### WHAT YOU WILL DO
Leave out the pictures and copy everything else in the entries exactly.

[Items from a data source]
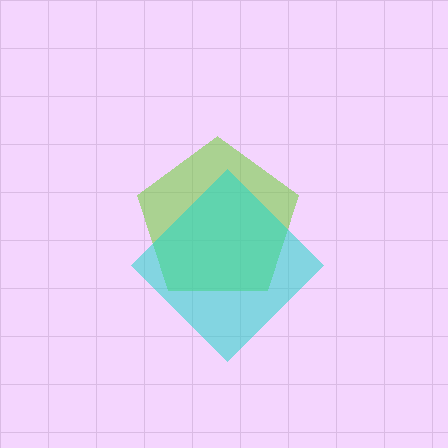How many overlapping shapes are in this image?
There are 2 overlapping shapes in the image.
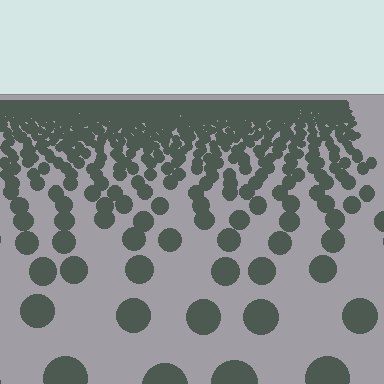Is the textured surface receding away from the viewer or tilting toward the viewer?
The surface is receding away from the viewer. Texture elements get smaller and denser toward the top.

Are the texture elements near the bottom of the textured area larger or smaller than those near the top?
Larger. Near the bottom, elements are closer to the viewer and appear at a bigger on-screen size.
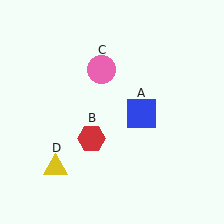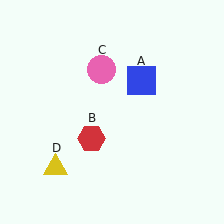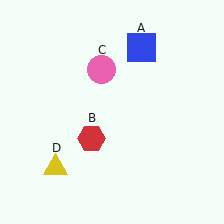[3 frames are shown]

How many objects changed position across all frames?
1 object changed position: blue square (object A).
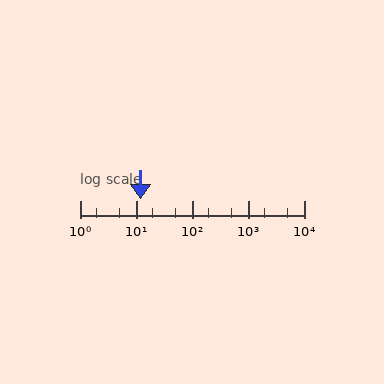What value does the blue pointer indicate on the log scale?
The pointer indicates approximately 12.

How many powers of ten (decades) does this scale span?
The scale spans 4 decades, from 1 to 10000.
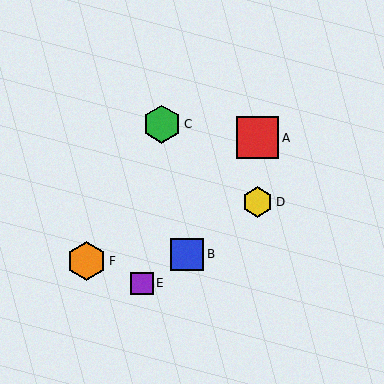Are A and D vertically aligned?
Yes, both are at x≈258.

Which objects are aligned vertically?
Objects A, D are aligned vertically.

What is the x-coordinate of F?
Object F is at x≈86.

### FINISHED EXERCISE
How many overlapping shapes are in this image?
There are 2 overlapping shapes in the image.
Is the textured surface receding away from the viewer or tilting toward the viewer?
The surface is receding away from the viewer. Texture elements get smaller and denser toward the top.

Are the texture elements near the bottom of the textured area larger or smaller than those near the top?
Larger. Near the bottom, elements are closer to the viewer and appear at a bigger on-screen size.
[3 frames are shown]

How many objects changed position across all frames?
1 object changed position: blue square (object A).
What value does the blue pointer indicate on the log scale?
The pointer indicates approximately 12.

How many powers of ten (decades) does this scale span?
The scale spans 4 decades, from 1 to 10000.
Are A and D vertically aligned?
Yes, both are at x≈258.

Which objects are aligned vertically?
Objects A, D are aligned vertically.

What is the x-coordinate of F?
Object F is at x≈86.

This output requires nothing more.